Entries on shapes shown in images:
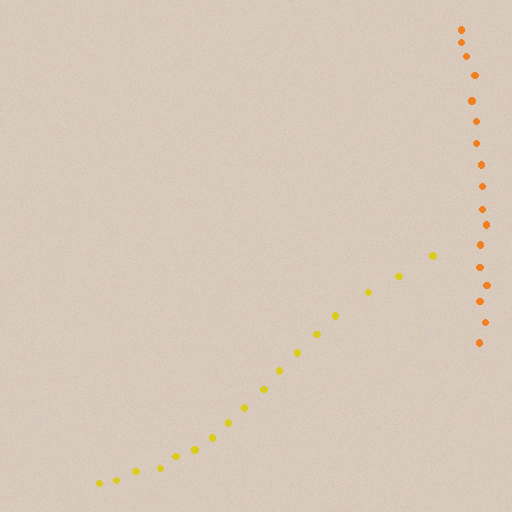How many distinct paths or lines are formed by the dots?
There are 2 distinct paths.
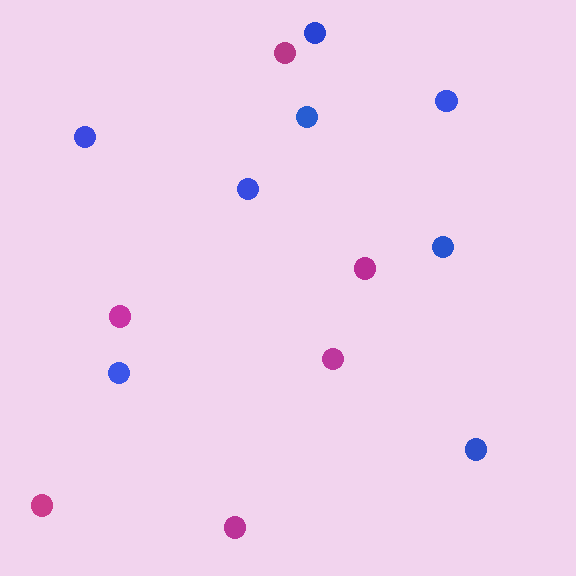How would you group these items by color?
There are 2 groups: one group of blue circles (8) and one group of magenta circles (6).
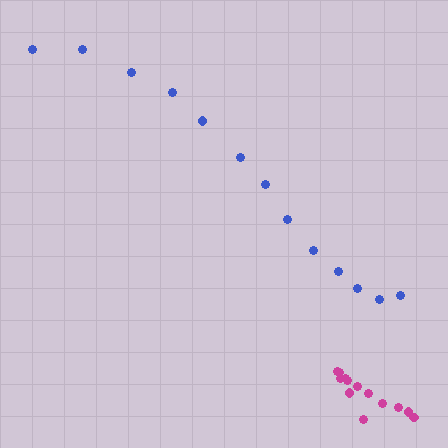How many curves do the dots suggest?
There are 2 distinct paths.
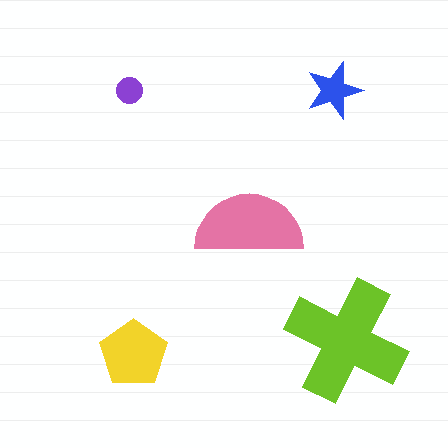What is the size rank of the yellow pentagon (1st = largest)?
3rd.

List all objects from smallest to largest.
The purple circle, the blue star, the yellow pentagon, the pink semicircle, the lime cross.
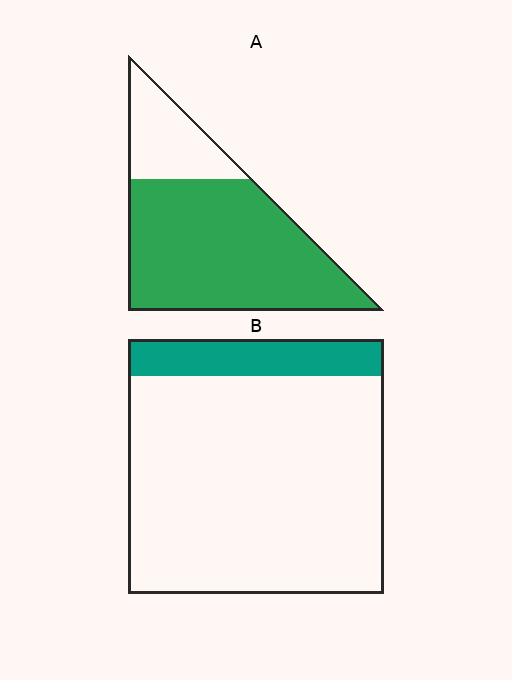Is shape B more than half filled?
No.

• **Stated goal**: Your copy should consist only of the lines from the line holding "How many curves do the dots suggest?" through the final line of the listing above, both included, with all pictures omitted.

• **Task solution**:
How many curves do the dots suggest?
There are 2 distinct paths.
What is the size rank of the yellow pentagon (1st = largest)?
3rd.

List all objects from smallest to largest.
The purple circle, the blue star, the yellow pentagon, the pink semicircle, the lime cross.
Is shape B more than half filled?
No.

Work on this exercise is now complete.